Extracted entries
• • • • •

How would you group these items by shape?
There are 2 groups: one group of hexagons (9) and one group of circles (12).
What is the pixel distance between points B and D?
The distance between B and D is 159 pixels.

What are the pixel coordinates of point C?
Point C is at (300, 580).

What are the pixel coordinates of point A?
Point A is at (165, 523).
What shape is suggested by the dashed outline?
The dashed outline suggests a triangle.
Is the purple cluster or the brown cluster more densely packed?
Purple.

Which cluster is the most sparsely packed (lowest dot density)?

• • • • •

Copy all of the material word for word.

How would you group these items by shape?
There are 2 groups: one group of hexagons (9) and one group of circles (12).
What is the pixel distance between points B and D?
The distance between B and D is 159 pixels.

What are the pixel coordinates of point C?
Point C is at (300, 580).

What are the pixel coordinates of point A?
Point A is at (165, 523).
What shape is suggested by the dashed outline?
The dashed outline suggests a triangle.
Is the purple cluster or the brown cluster more densely packed?
Purple.

Which cluster is the most sparsely packed (lowest dot density)?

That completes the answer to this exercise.